◆ **Excerpted records**:
+-------+

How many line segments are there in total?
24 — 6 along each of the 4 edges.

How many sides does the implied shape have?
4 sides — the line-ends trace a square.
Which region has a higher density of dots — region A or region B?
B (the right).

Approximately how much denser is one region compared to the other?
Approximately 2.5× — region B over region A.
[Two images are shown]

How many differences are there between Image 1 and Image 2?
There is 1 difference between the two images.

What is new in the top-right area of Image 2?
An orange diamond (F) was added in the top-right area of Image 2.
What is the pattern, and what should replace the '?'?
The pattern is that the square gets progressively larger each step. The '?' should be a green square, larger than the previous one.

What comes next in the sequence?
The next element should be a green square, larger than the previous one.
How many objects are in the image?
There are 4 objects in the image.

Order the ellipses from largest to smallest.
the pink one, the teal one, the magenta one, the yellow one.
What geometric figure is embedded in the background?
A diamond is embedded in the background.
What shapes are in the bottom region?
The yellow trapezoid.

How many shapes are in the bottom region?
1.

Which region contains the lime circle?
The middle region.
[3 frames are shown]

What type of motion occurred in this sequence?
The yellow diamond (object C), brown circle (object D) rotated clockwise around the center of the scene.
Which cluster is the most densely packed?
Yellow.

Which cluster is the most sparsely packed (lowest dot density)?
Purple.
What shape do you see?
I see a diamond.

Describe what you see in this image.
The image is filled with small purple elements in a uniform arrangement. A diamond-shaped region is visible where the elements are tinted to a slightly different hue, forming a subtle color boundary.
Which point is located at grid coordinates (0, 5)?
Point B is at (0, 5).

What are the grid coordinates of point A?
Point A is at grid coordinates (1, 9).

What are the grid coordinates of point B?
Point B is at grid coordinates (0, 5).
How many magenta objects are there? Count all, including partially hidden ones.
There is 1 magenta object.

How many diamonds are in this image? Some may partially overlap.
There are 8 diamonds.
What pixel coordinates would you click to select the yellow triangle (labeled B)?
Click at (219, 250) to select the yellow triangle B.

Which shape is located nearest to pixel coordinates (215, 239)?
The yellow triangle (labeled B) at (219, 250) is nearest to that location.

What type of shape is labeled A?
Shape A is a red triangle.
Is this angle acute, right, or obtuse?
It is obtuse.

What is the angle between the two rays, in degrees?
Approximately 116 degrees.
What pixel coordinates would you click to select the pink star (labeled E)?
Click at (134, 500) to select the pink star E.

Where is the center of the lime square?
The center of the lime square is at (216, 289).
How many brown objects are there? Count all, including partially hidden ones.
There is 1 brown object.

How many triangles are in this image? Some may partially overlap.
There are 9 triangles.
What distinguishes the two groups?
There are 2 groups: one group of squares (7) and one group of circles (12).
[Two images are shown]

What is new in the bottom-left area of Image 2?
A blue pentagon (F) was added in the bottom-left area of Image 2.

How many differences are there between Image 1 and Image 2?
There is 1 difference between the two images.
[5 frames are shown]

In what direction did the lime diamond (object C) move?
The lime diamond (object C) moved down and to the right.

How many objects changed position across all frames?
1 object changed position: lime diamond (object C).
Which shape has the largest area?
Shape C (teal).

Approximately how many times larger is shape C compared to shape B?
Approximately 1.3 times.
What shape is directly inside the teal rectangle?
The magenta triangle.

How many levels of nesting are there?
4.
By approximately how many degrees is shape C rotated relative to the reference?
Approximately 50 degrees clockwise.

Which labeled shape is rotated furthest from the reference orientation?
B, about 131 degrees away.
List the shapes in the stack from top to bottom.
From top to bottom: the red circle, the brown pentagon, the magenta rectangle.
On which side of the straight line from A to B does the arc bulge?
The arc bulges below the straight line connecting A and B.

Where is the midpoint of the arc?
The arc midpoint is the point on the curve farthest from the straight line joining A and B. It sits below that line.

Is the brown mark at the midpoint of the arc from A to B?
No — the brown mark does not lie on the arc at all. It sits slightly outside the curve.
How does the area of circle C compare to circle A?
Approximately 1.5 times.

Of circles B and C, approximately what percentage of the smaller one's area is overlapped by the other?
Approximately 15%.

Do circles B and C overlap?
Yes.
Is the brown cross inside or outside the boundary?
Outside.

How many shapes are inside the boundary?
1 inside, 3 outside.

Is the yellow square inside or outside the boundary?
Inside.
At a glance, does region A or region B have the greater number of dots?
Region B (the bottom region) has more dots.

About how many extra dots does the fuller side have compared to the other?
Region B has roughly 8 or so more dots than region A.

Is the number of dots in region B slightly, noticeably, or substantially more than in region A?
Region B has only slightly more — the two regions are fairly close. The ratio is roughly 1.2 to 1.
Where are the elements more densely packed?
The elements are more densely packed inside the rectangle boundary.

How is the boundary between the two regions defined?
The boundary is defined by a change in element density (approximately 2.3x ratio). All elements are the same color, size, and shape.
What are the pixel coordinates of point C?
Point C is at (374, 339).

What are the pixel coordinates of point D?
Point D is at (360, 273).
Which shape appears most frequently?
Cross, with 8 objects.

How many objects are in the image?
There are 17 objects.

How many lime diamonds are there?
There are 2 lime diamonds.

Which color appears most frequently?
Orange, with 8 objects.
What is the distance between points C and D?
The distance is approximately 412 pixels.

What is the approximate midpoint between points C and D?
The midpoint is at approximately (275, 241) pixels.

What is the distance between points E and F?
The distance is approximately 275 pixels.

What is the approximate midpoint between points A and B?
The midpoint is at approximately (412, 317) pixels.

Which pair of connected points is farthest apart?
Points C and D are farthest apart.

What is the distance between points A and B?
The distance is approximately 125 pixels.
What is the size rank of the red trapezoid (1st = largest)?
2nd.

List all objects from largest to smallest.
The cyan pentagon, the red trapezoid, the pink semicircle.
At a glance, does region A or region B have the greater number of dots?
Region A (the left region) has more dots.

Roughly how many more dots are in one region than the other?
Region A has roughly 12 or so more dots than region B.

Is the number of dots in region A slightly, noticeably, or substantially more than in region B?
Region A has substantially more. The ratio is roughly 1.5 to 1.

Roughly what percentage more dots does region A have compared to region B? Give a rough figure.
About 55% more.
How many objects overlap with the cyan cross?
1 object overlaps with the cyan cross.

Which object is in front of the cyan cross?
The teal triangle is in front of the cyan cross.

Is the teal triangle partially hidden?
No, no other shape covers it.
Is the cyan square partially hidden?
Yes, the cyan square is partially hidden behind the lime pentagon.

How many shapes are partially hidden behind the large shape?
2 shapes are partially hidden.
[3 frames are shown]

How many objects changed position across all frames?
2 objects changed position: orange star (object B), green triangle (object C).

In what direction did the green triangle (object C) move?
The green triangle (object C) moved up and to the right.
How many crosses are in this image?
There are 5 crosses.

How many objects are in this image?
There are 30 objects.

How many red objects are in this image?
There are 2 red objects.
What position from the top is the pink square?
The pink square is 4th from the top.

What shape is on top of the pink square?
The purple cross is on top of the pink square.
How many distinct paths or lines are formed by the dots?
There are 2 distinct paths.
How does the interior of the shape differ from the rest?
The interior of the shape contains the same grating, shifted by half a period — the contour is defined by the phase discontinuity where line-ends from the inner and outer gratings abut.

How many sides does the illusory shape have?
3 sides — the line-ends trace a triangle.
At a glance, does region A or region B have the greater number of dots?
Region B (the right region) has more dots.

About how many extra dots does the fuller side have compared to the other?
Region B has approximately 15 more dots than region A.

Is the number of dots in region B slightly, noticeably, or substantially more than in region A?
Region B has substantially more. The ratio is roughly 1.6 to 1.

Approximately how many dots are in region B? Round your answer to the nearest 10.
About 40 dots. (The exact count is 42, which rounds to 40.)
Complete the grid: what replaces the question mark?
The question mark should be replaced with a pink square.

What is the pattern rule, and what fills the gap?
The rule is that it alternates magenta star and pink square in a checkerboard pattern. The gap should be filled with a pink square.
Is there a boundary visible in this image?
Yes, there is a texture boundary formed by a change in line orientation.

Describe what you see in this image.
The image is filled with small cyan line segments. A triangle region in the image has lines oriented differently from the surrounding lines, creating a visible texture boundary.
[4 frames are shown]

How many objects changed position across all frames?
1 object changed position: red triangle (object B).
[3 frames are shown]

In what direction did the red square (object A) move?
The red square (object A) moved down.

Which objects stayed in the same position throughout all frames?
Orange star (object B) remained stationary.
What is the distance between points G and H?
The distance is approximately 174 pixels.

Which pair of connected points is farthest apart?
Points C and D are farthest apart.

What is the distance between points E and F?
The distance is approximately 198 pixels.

+-------+

◆ **Task instructions**: Starting from the line containing "[4 frames are shown]", repeat each line through the end of the entries, exactly.

◆ **Output for this task**:
[4 frames are shown]

How many objects changed position across all frames?
1 object changed position: red triangle (object B).
[3 frames are shown]

In what direction did the red square (object A) move?
The red square (object A) moved down.

Which objects stayed in the same position throughout all frames?
Orange star (object B) remained stationary.
What is the distance between points G and H?
The distance is approximately 174 pixels.

Which pair of connected points is farthest apart?
Points C and D are farthest apart.

What is the distance between points E and F?
The distance is approximately 198 pixels.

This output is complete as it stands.